> Requirements
Reproduce only the lines that begin at the line with "What fraction of" and run to the end of the entries; omit every picture.
>>>>>
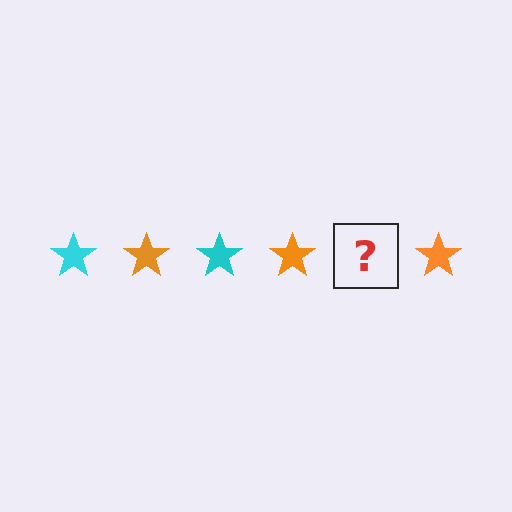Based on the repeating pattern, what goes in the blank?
The blank should be a cyan star.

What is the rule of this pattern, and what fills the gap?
The rule is that the pattern cycles through cyan, orange stars. The gap should be filled with a cyan star.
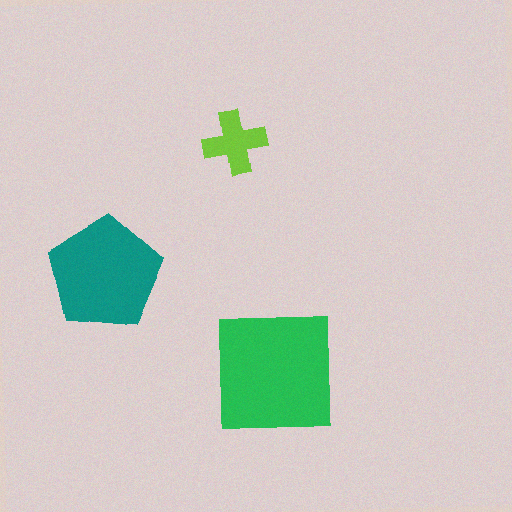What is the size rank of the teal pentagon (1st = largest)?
2nd.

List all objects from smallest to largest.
The lime cross, the teal pentagon, the green square.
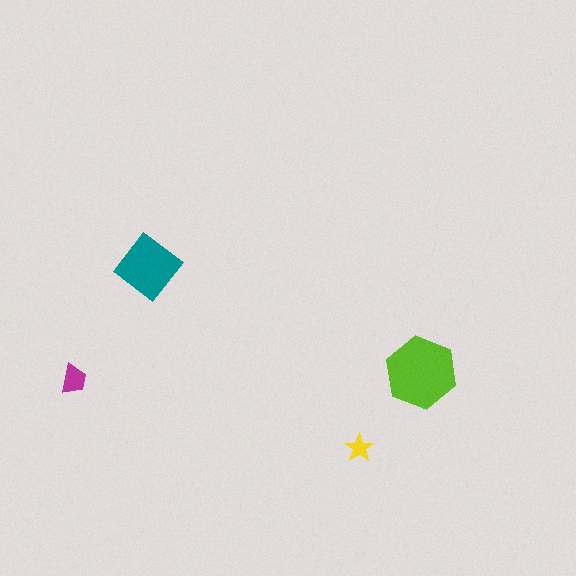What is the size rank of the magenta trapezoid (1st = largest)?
3rd.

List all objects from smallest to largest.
The yellow star, the magenta trapezoid, the teal diamond, the lime hexagon.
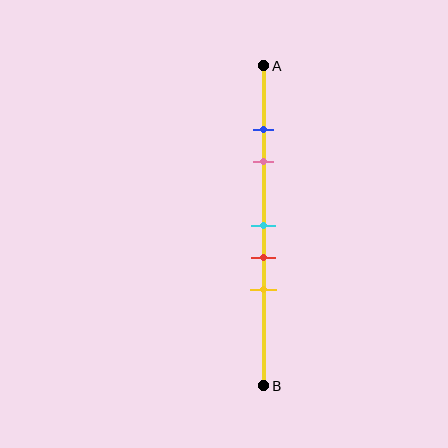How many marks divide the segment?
There are 5 marks dividing the segment.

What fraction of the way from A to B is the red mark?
The red mark is approximately 60% (0.6) of the way from A to B.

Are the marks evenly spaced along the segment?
No, the marks are not evenly spaced.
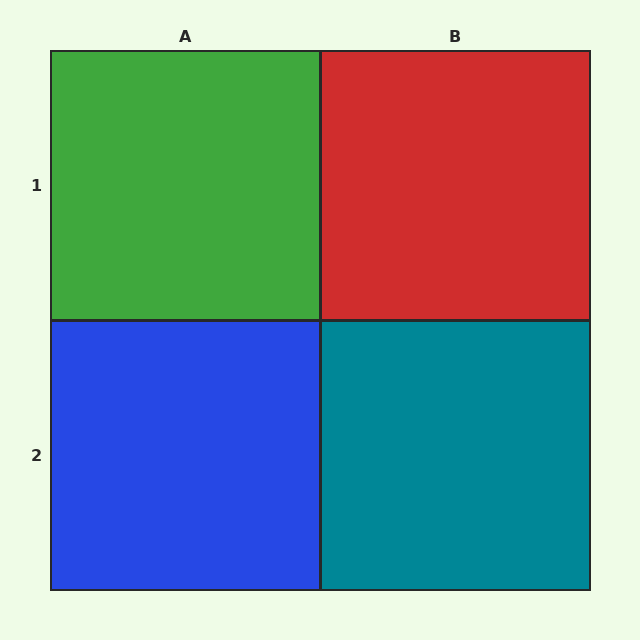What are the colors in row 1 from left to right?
Green, red.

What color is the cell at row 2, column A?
Blue.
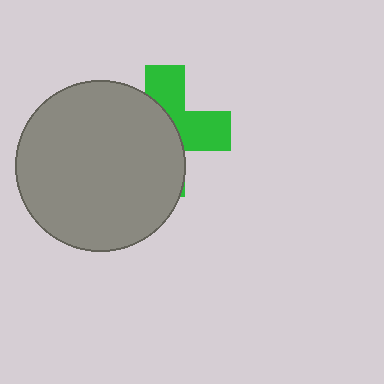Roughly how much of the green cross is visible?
A small part of it is visible (roughly 43%).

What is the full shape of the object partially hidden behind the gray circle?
The partially hidden object is a green cross.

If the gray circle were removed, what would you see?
You would see the complete green cross.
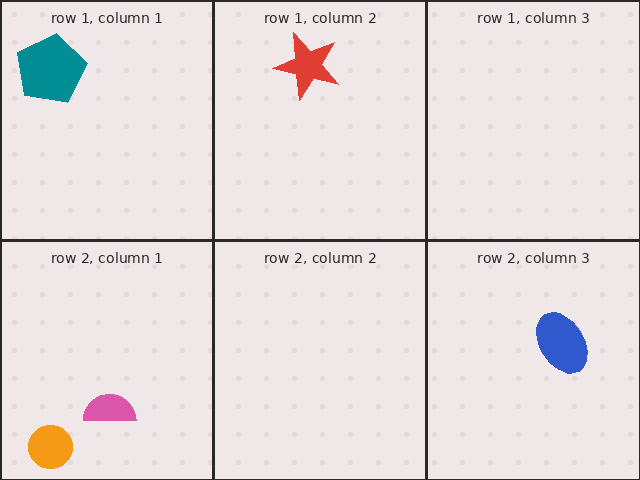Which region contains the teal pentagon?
The row 1, column 1 region.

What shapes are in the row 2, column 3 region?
The blue ellipse.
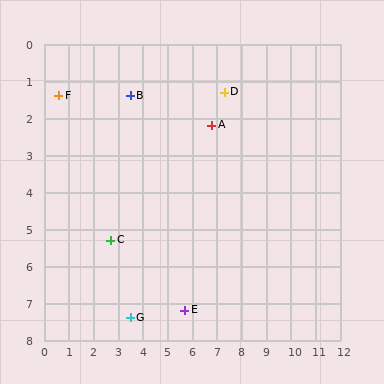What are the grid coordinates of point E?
Point E is at approximately (5.7, 7.2).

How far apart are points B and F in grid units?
Points B and F are about 2.9 grid units apart.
<<<<<
> Exercise response
What fraction of the way from A to B is the red mark?
The red mark is approximately 60% (0.6) of the way from A to B.

Are the marks evenly spaced along the segment?
No, the marks are not evenly spaced.
What are the colors in row 1 from left to right?
Green, red.

What color is the cell at row 2, column A?
Blue.
Roughly how much of the green cross is visible?
A small part of it is visible (roughly 43%).

What is the full shape of the object partially hidden behind the gray circle?
The partially hidden object is a green cross.

If the gray circle were removed, what would you see?
You would see the complete green cross.
Which region contains the teal pentagon?
The row 1, column 1 region.

What shapes are in the row 2, column 3 region?
The blue ellipse.
What are the grid coordinates of point E?
Point E is at approximately (5.7, 7.2).

How far apart are points B and F in grid units?
Points B and F are about 2.9 grid units apart.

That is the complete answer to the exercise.